TASK BRIEF ▸ Beginning with the line that contains "What are the widest", reproduce the remaining lines of the material exactly, up to and including the last one, but no pictures.

::: ROWS :::

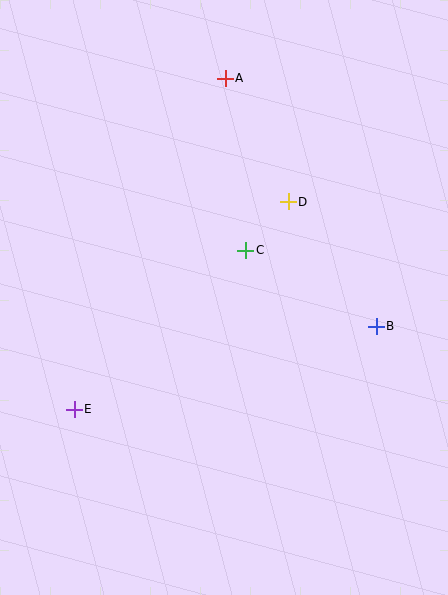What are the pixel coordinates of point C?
Point C is at (246, 250).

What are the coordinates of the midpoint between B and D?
The midpoint between B and D is at (332, 264).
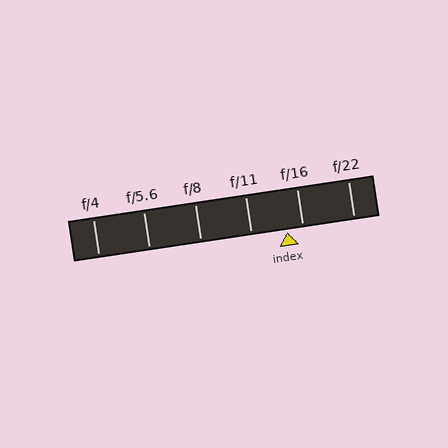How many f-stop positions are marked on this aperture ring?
There are 6 f-stop positions marked.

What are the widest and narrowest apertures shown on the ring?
The widest aperture shown is f/4 and the narrowest is f/22.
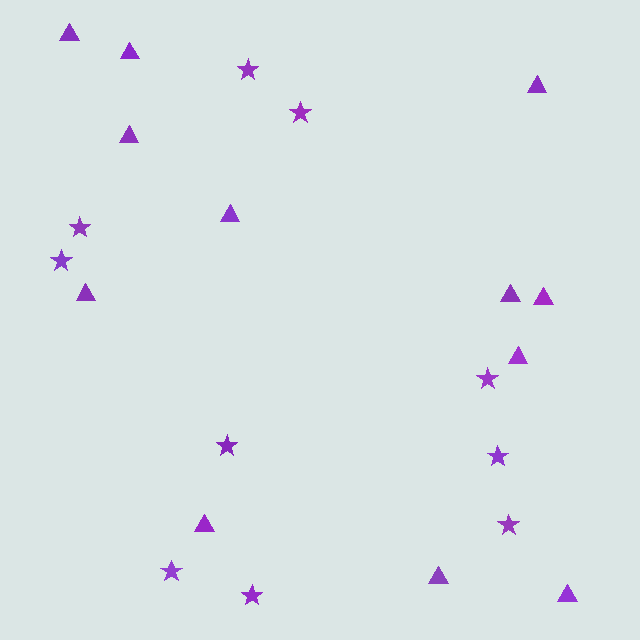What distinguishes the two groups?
There are 2 groups: one group of triangles (12) and one group of stars (10).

:::

EXERCISE RESULT ▸
What are the widest and narrowest apertures shown on the ring?
The widest aperture shown is f/4 and the narrowest is f/22.
What distinguishes the two groups?
There are 2 groups: one group of triangles (12) and one group of stars (10).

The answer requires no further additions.